Below are entries; copy exactly, and only, the lines from the one containing "Is there a boundary visible in this image?" through their final line, leaving out pictures.
___ Data records ___
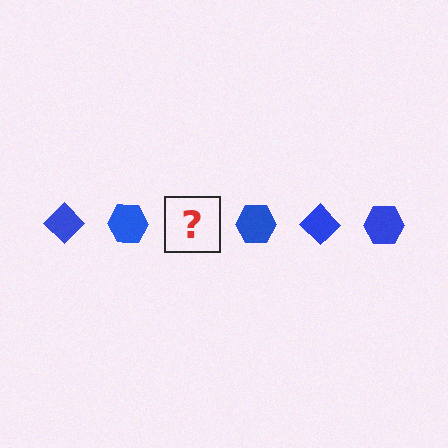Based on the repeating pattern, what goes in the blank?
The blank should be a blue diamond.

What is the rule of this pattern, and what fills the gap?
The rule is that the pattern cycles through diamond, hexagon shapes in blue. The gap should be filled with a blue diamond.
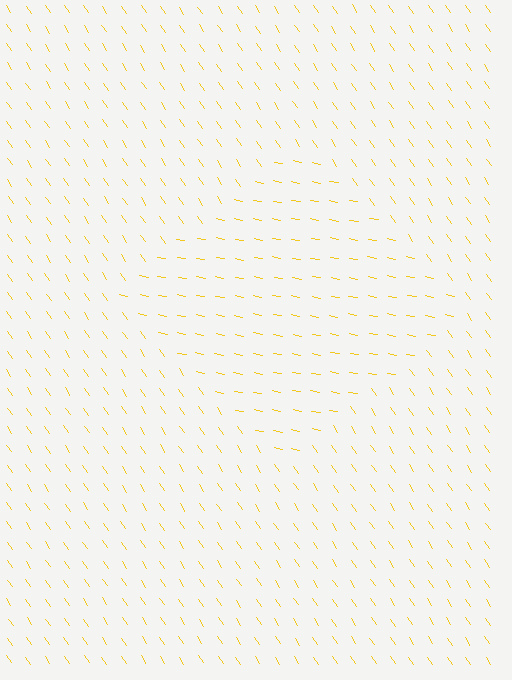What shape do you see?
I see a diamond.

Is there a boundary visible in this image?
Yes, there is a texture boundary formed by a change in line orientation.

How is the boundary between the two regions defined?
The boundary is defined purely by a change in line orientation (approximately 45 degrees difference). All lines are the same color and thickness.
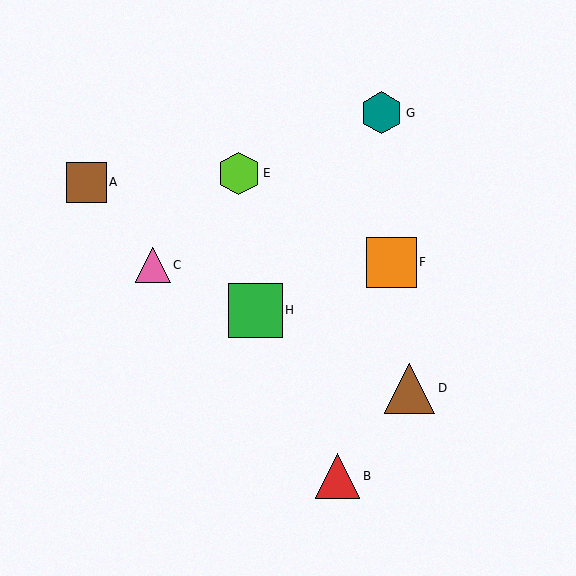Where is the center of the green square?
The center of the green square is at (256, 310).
___
- **Task solution**:
Is there a boundary visible in this image?
Yes, there is a texture boundary formed by a change in line orientation.

How is the boundary between the two regions defined?
The boundary is defined purely by a change in line orientation (approximately 45 degrees difference). All lines are the same color and thickness.
Where is the center of the green square?
The center of the green square is at (256, 310).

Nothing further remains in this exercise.